TASK TO COMPLETE.
Skip all pictures; return exactly the lines from the one containing "How many sides does the implied shape have?" through the end of the data.

Source data.
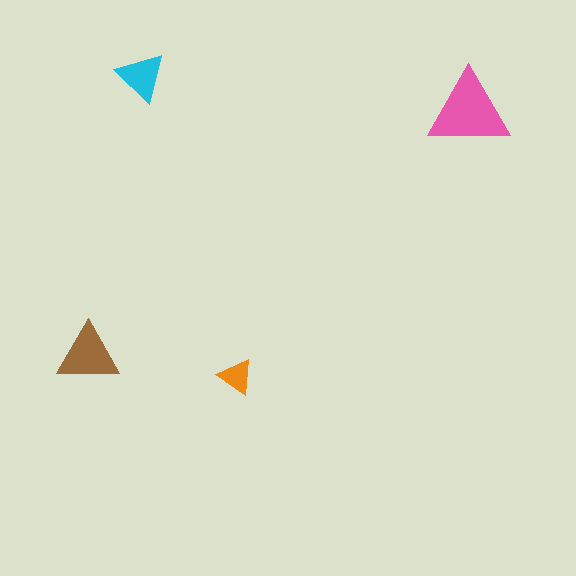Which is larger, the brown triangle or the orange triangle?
The brown one.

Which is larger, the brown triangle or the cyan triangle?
The brown one.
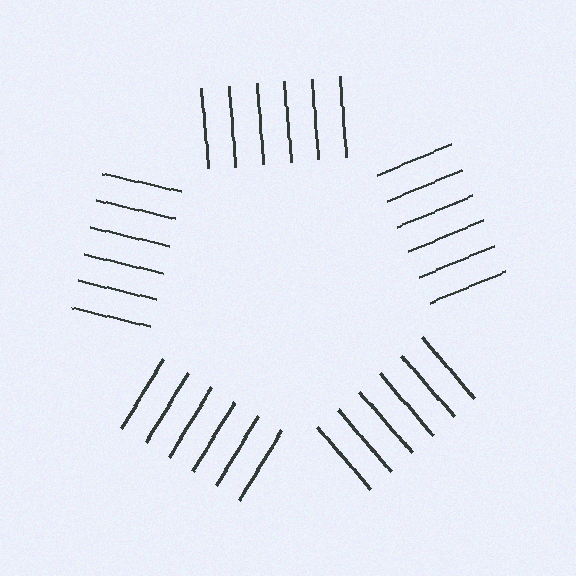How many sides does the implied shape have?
5 sides — the line-ends trace a pentagon.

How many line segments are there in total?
30 — 6 along each of the 5 edges.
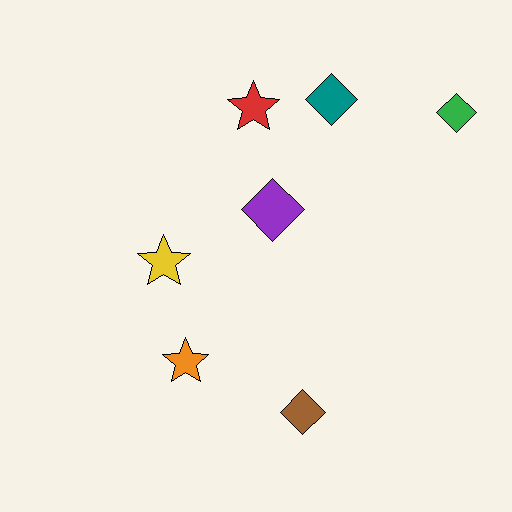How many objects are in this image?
There are 7 objects.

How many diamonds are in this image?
There are 4 diamonds.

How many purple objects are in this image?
There is 1 purple object.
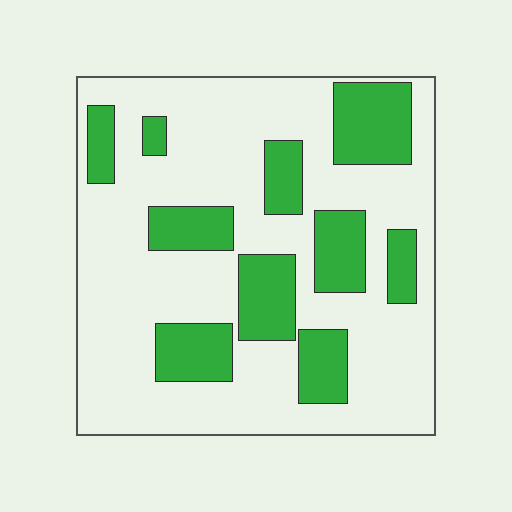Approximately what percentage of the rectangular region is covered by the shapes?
Approximately 30%.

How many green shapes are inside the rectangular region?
10.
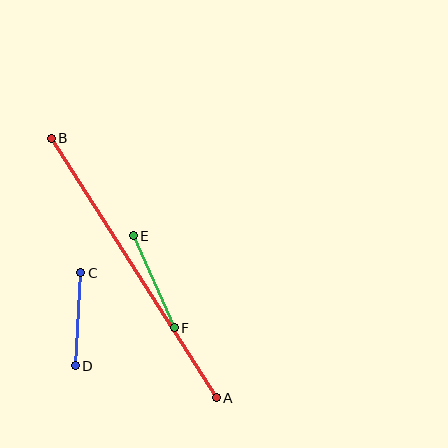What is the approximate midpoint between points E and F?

THE ANSWER.
How many sides does the implied shape have?
5 sides — the line-ends trace a pentagon.

How many line segments are there in total?
30 — 6 along each of the 5 edges.
How many objects are in this image?
There are 7 objects.

How many diamonds are in this image?
There are 4 diamonds.

How many purple objects are in this image?
There is 1 purple object.
Approximately what percentage of the rectangular region is covered by the shapes?
Approximately 30%.

How many green shapes are inside the rectangular region?
10.
What is the approximate midpoint between points E and F?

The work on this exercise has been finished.